Data records
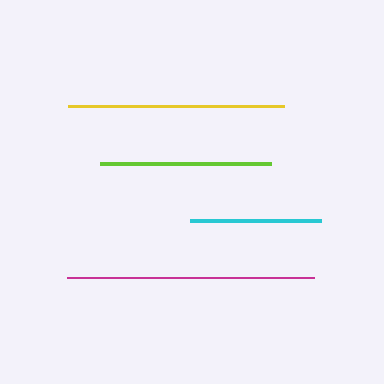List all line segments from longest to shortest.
From longest to shortest: magenta, yellow, lime, cyan.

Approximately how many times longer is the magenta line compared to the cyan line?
The magenta line is approximately 1.9 times the length of the cyan line.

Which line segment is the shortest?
The cyan line is the shortest at approximately 131 pixels.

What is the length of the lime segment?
The lime segment is approximately 170 pixels long.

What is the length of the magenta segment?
The magenta segment is approximately 247 pixels long.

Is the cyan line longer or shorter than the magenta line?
The magenta line is longer than the cyan line.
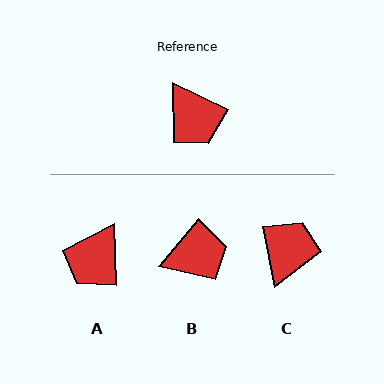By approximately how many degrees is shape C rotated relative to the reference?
Approximately 126 degrees counter-clockwise.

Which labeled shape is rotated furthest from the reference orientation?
C, about 126 degrees away.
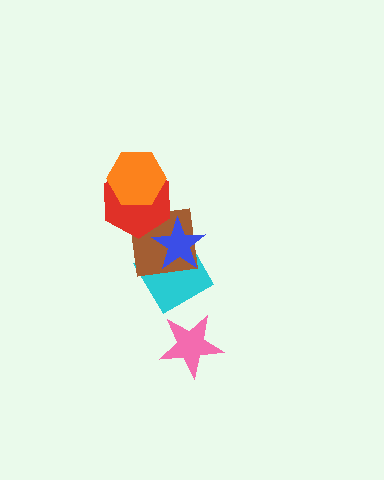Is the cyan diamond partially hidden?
Yes, it is partially covered by another shape.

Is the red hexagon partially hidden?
Yes, it is partially covered by another shape.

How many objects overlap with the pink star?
0 objects overlap with the pink star.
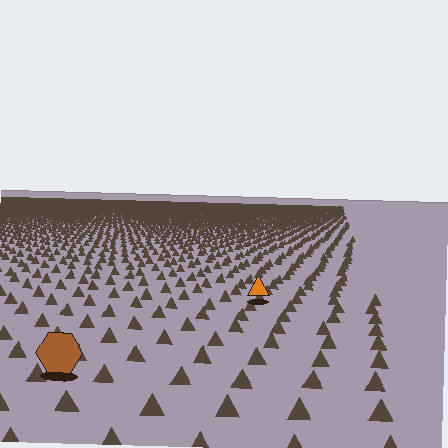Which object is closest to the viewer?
The brown hexagon is closest. The texture marks near it are larger and more spread out.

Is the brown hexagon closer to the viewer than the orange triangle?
Yes. The brown hexagon is closer — you can tell from the texture gradient: the ground texture is coarser near it.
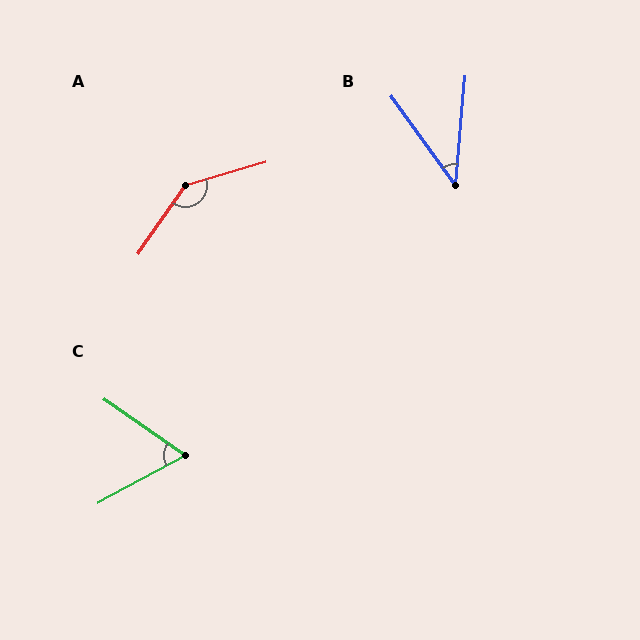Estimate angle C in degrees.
Approximately 64 degrees.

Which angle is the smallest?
B, at approximately 41 degrees.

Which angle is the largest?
A, at approximately 141 degrees.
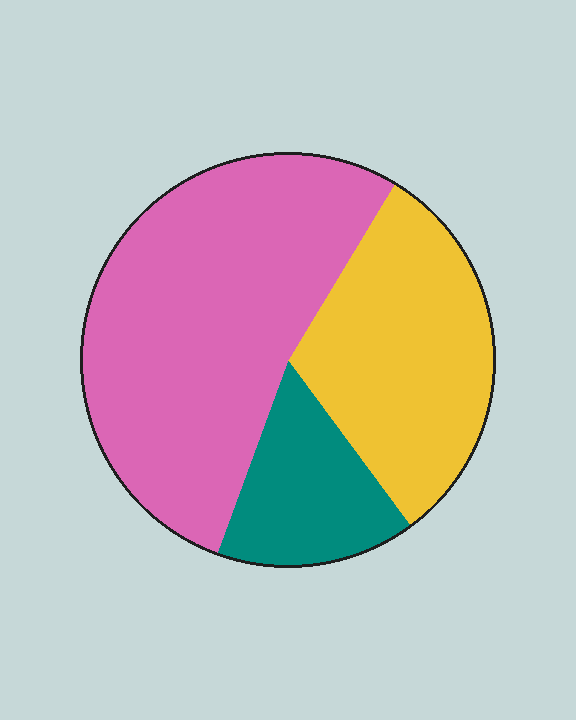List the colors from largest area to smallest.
From largest to smallest: pink, yellow, teal.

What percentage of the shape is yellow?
Yellow covers around 30% of the shape.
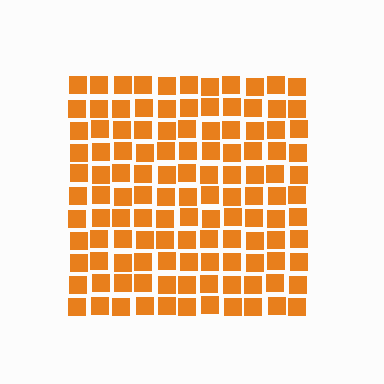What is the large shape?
The large shape is a square.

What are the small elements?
The small elements are squares.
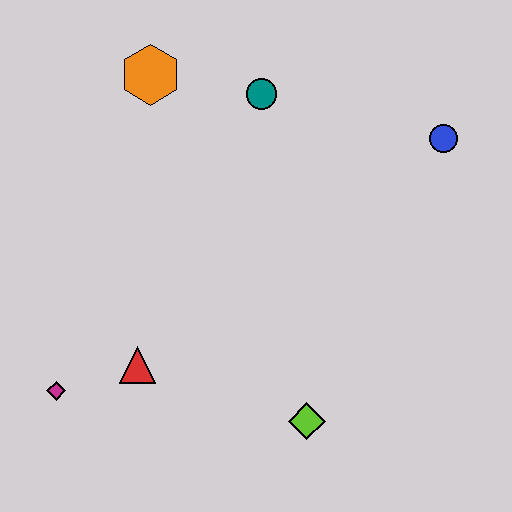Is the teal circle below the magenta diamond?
No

Written task
All of the records above must be copied exactly, except for the pictures.

The result
List all line segments from longest to shortest.
From longest to shortest: magenta, yellow, lime, cyan.

Approximately how many times longer is the magenta line compared to the cyan line?
The magenta line is approximately 1.9 times the length of the cyan line.

Which line segment is the shortest?
The cyan line is the shortest at approximately 131 pixels.

What is the length of the lime segment?
The lime segment is approximately 170 pixels long.

What is the length of the magenta segment?
The magenta segment is approximately 247 pixels long.

Is the cyan line longer or shorter than the magenta line?
The magenta line is longer than the cyan line.
By approximately how many degrees is shape C rotated relative to the reference?
Approximately 126 degrees counter-clockwise.

Which labeled shape is rotated furthest from the reference orientation?
C, about 126 degrees away.
Is the cyan diamond partially hidden?
Yes, it is partially covered by another shape.

Is the red hexagon partially hidden?
Yes, it is partially covered by another shape.

How many objects overlap with the pink star?
0 objects overlap with the pink star.
Which object is closest to the viewer?
The brown hexagon is closest. The texture marks near it are larger and more spread out.

Is the brown hexagon closer to the viewer than the orange triangle?
Yes. The brown hexagon is closer — you can tell from the texture gradient: the ground texture is coarser near it.
Estimate angle C in degrees.
Approximately 64 degrees.

Which angle is the smallest?
B, at approximately 41 degrees.

Which angle is the largest?
A, at approximately 141 degrees.
List the colors from largest area to smallest.
From largest to smallest: pink, yellow, teal.

What percentage of the shape is yellow?
Yellow covers around 30% of the shape.
What is the large shape?
The large shape is a square.

What are the small elements?
The small elements are squares.
Is the teal circle below the magenta diamond?
No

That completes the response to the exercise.